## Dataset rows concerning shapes
- - - - - - -
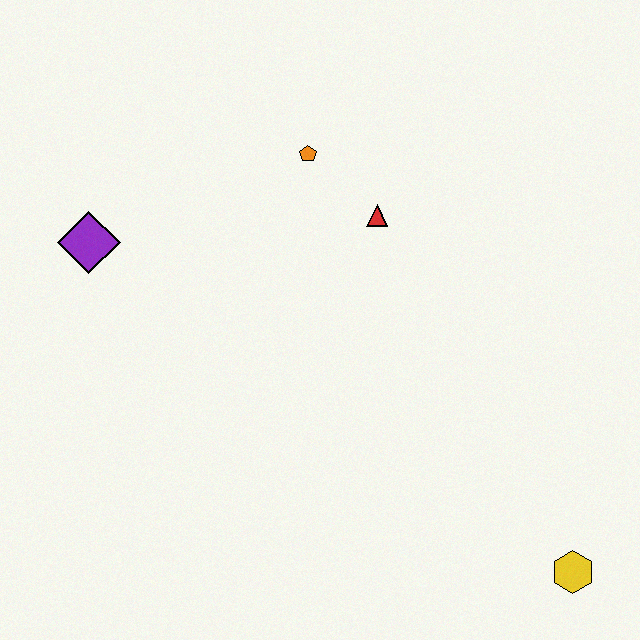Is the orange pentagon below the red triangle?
No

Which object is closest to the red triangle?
The orange pentagon is closest to the red triangle.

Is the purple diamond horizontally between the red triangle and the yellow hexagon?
No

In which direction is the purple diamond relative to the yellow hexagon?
The purple diamond is to the left of the yellow hexagon.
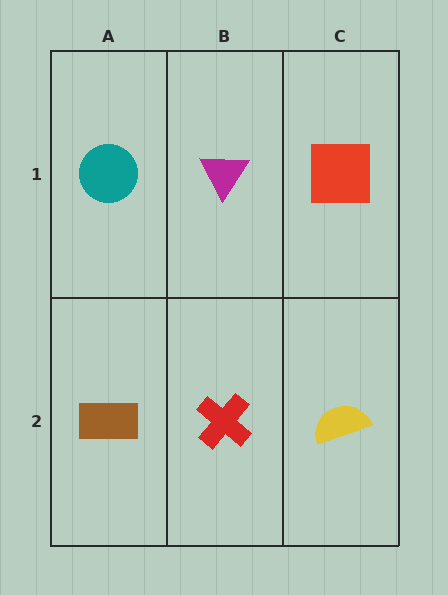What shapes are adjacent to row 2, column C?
A red square (row 1, column C), a red cross (row 2, column B).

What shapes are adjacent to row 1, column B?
A red cross (row 2, column B), a teal circle (row 1, column A), a red square (row 1, column C).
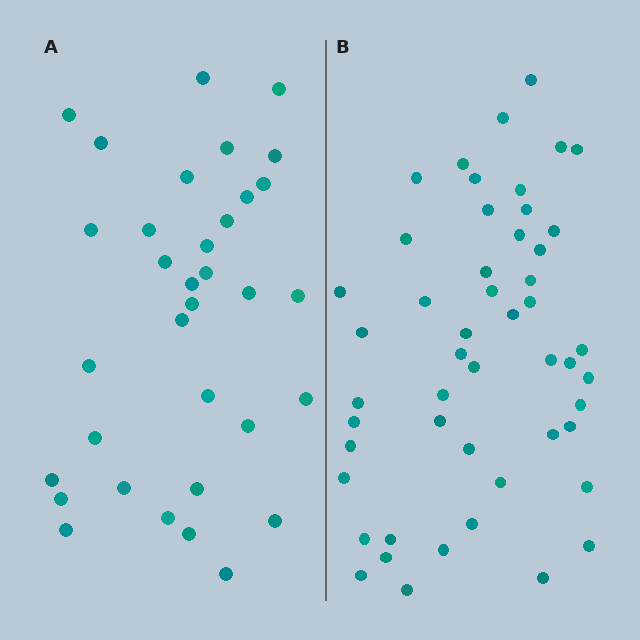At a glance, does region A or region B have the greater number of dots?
Region B (the right region) has more dots.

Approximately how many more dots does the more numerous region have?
Region B has approximately 15 more dots than region A.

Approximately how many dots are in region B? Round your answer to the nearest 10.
About 50 dots.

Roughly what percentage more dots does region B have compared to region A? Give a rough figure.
About 45% more.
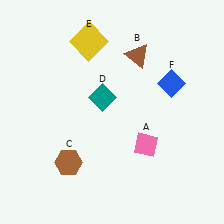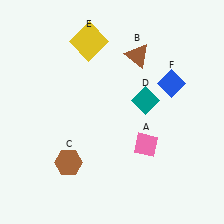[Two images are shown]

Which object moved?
The teal diamond (D) moved right.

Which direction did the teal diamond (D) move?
- - - - - - -
## Given instruction
Reproduce the material word for word. Any pictures should be left out of the copy.

## Written solution
Is the orange pentagon below the red triangle?
No

Which object is closest to the red triangle?
The orange pentagon is closest to the red triangle.

Is the purple diamond horizontally between the red triangle and the yellow hexagon?
No

In which direction is the purple diamond relative to the yellow hexagon?
The purple diamond is to the left of the yellow hexagon.
What shapes are adjacent to row 2, column C?
A red square (row 1, column C), a red cross (row 2, column B).

What shapes are adjacent to row 1, column B?
A red cross (row 2, column B), a teal circle (row 1, column A), a red square (row 1, column C).
At a glance, does region A or region B have the greater number of dots?
Region B (the right region) has more dots.

Approximately how many more dots does the more numerous region have?
Region B has approximately 15 more dots than region A.

Approximately how many dots are in region B? Round your answer to the nearest 10.
About 50 dots.

Roughly what percentage more dots does region B have compared to region A? Give a rough figure.
About 45% more.
[Two images are shown]

Which object moved?
The teal diamond (D) moved right.

Which direction did the teal diamond (D) move?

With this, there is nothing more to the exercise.